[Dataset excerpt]
◇ ◇ ◇

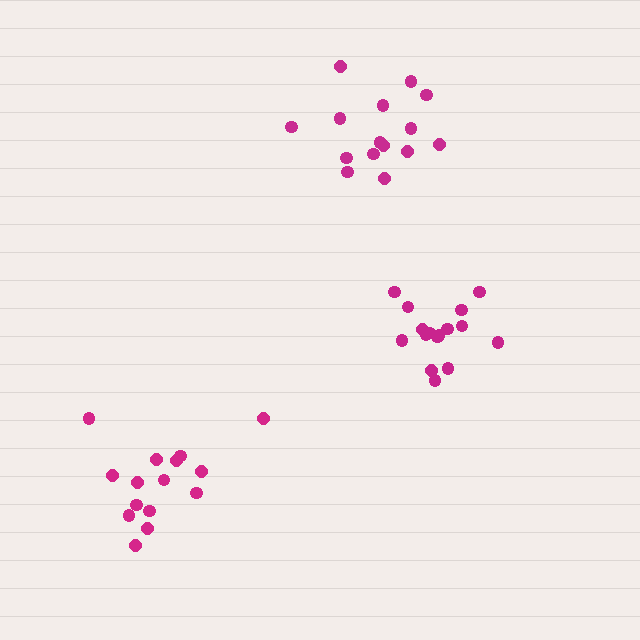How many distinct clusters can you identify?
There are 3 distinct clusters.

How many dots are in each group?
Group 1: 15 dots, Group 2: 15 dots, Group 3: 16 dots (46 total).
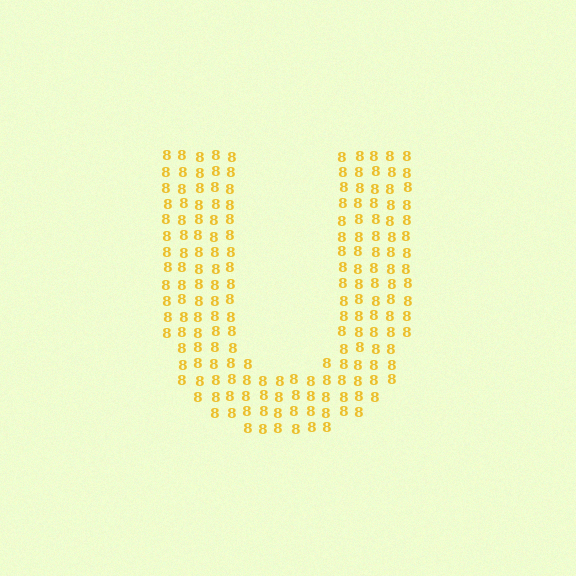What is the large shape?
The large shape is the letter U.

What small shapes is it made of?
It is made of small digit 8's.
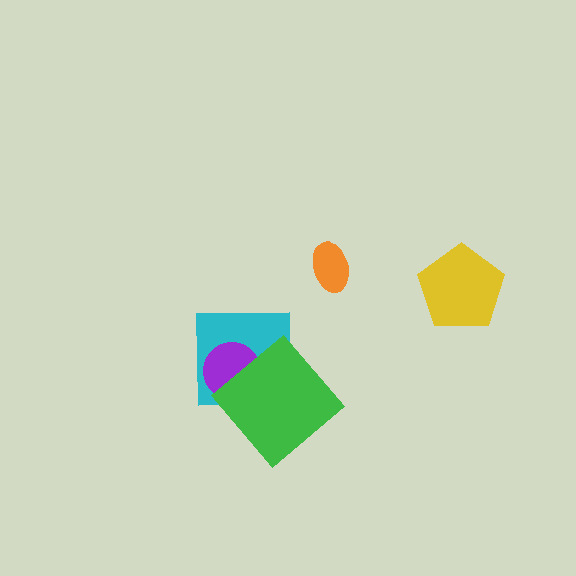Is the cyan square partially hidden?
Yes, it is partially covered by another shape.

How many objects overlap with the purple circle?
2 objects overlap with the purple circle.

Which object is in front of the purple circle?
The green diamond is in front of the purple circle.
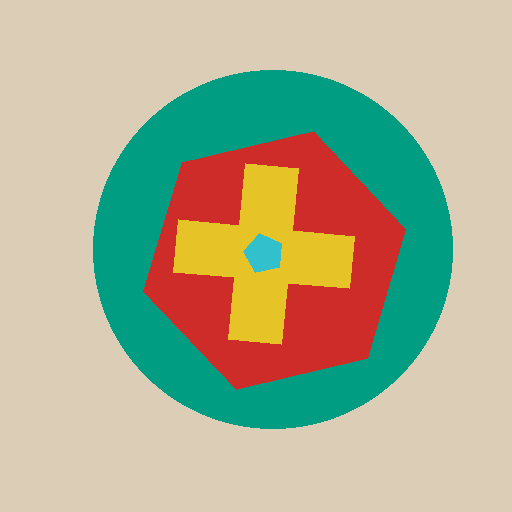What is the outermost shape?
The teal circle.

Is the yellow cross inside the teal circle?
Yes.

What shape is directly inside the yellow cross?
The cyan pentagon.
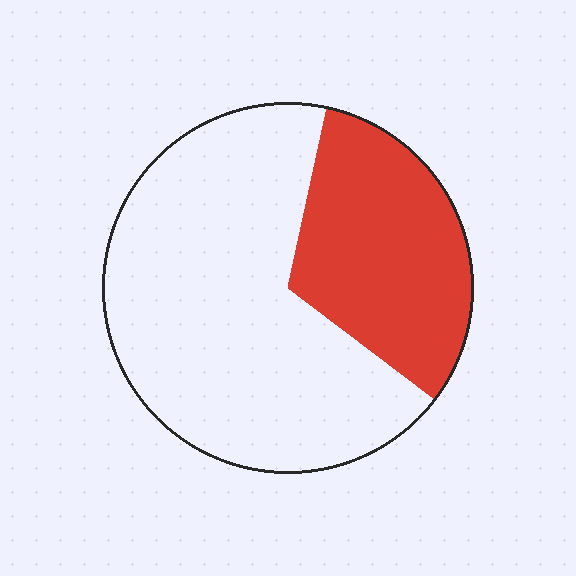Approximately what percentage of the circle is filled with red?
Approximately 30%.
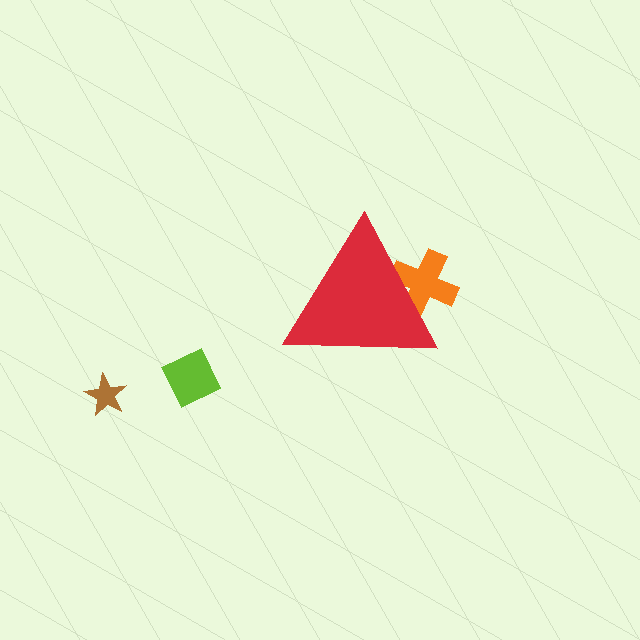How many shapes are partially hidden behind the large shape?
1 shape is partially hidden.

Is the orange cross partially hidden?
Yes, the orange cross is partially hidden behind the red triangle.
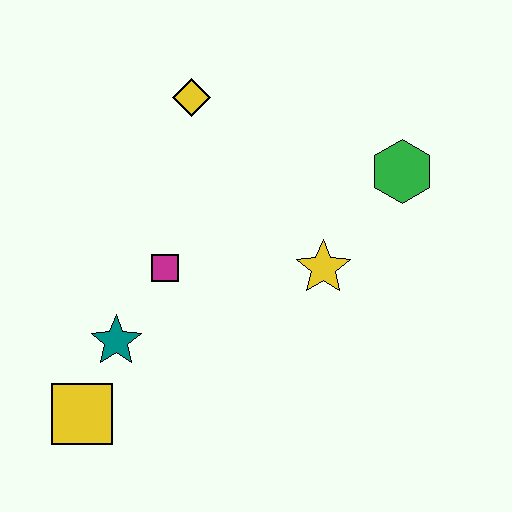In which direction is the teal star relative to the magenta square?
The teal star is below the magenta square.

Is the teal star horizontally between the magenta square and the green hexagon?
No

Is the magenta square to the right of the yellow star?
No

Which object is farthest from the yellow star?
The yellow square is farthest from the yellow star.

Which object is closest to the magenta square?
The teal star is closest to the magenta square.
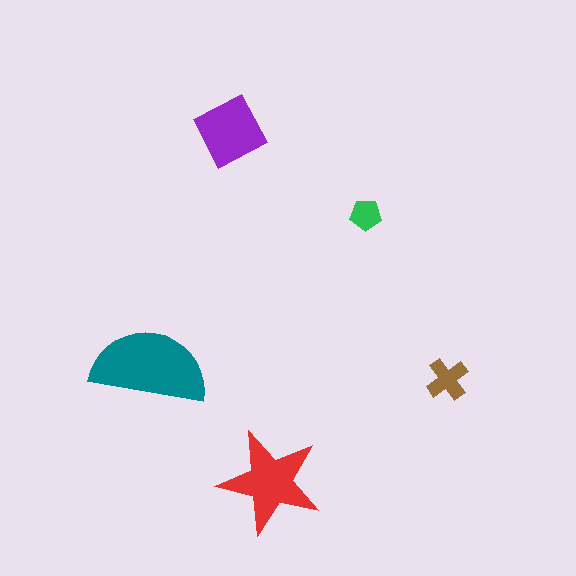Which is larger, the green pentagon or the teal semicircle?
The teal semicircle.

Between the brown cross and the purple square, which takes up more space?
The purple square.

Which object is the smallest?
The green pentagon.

◇ ◇ ◇

(What is asked)
Copy all the data exactly as written, but skip any picture.

(Answer for the task)
How many distinct clusters can you identify?
There are 3 distinct clusters.

How many dots are in each group?
Group 1: 15 dots, Group 2: 15 dots, Group 3: 16 dots (46 total).
What is the large shape?
The large shape is the letter U.

What small shapes is it made of?
It is made of small digit 8's.
Is the cyan square partially hidden?
Yes, it is partially covered by another shape.

How many objects overlap with the purple circle?
2 objects overlap with the purple circle.

Which object is in front of the purple circle?
The green diamond is in front of the purple circle.
What is the outermost shape?
The teal circle.

Is the yellow cross inside the teal circle?
Yes.

What shape is directly inside the yellow cross?
The cyan pentagon.
Approximately what percentage of the circle is filled with red?
Approximately 30%.
How many shapes are partially hidden behind the large shape?
1 shape is partially hidden.

Is the orange cross partially hidden?
Yes, the orange cross is partially hidden behind the red triangle.
In which direction is the teal star relative to the magenta square?
The teal star is below the magenta square.

Is the teal star horizontally between the magenta square and the green hexagon?
No

Is the magenta square to the right of the yellow star?
No

Which object is farthest from the yellow star?
The yellow square is farthest from the yellow star.

Which object is closest to the magenta square?
The teal star is closest to the magenta square.
Which is larger, the green pentagon or the teal semicircle?
The teal semicircle.

Between the brown cross and the purple square, which takes up more space?
The purple square.

Which object is the smallest?
The green pentagon.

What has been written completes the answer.